Write out again only the lines between the one with "Which region contains the orange pentagon?" and the end of the records below, both ends counted, and don't include the pictures.
━━━ Supplied data
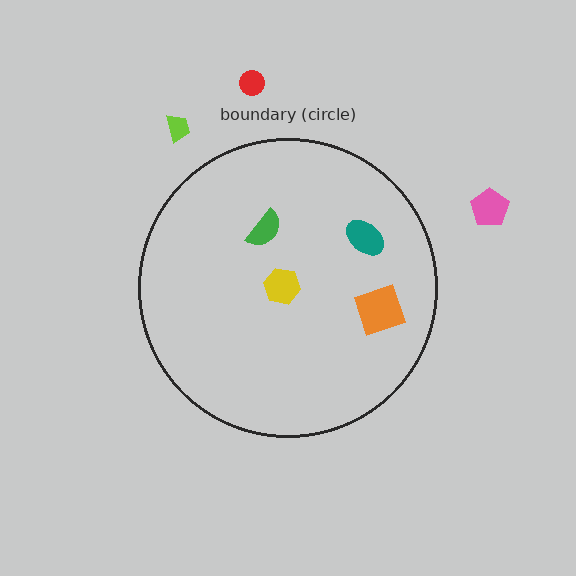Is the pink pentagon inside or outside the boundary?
Outside.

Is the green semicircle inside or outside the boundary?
Inside.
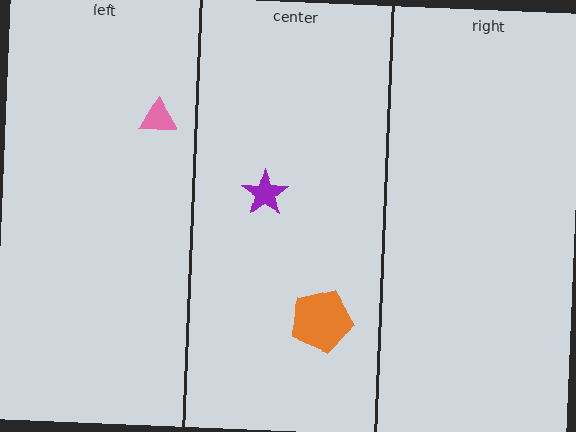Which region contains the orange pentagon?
The center region.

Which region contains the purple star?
The center region.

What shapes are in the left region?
━━━━━━
_Exercise result_:
Which region contains the orange pentagon?
The center region.

Which region contains the purple star?
The center region.

What shapes are in the left region?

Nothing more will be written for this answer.